**GIVEN DATA**
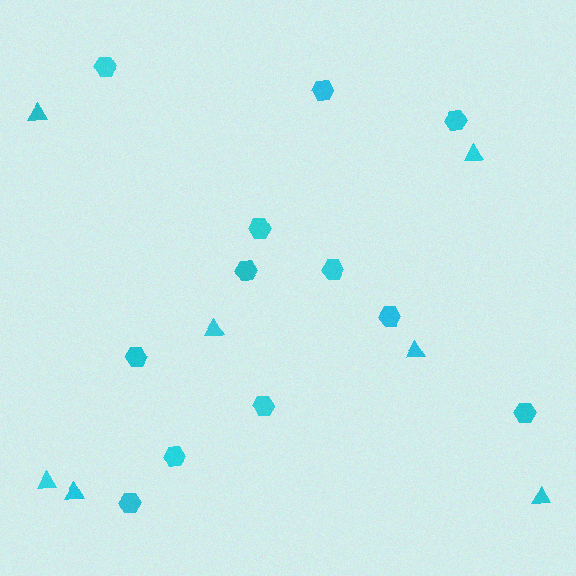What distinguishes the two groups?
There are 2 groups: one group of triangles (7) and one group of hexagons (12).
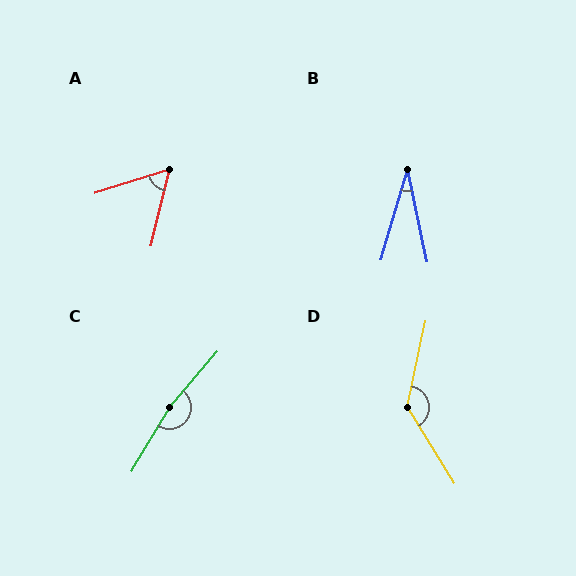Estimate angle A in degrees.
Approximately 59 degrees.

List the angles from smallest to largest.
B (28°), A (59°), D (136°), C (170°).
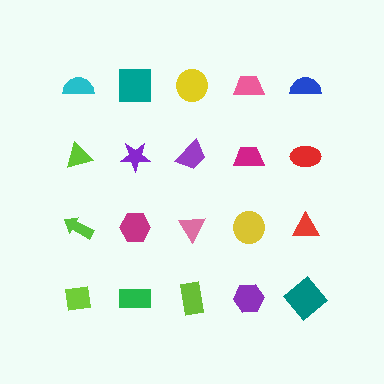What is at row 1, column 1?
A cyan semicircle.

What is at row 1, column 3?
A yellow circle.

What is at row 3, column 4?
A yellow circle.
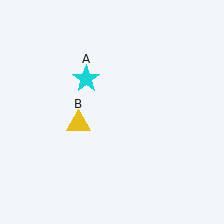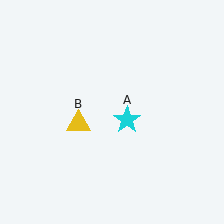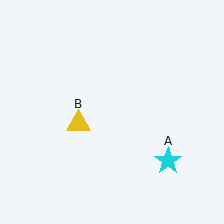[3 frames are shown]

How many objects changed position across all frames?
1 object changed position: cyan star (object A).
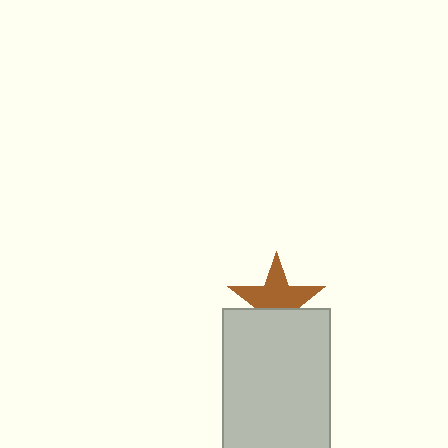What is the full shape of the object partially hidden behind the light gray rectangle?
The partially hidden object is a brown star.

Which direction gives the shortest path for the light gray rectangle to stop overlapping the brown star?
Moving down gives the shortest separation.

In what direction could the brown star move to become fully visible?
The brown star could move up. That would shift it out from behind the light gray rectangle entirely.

**TASK DETAILS**
Every line is to be duplicated exactly, though pictures stay out.

**EXERCISE SOLUTION**
What distinguishes the two groups?
There are 2 groups: one group of triangles (7) and one group of hexagons (12).
Estimate angle A in degrees.
Approximately 59 degrees.

List the angles from smallest to largest.
B (28°), A (59°), D (136°), C (170°).
What is at row 1, column 1?
A cyan semicircle.

What is at row 1, column 3?
A yellow circle.

What is at row 3, column 4?
A yellow circle.
[3 frames are shown]

How many objects changed position across all frames?
1 object changed position: cyan star (object A).
What is the full shape of the object partially hidden behind the light gray rectangle?
The partially hidden object is a brown star.

Which direction gives the shortest path for the light gray rectangle to stop overlapping the brown star?
Moving down gives the shortest separation.

In what direction could the brown star move to become fully visible?
The brown star could move up. That would shift it out from behind the light gray rectangle entirely.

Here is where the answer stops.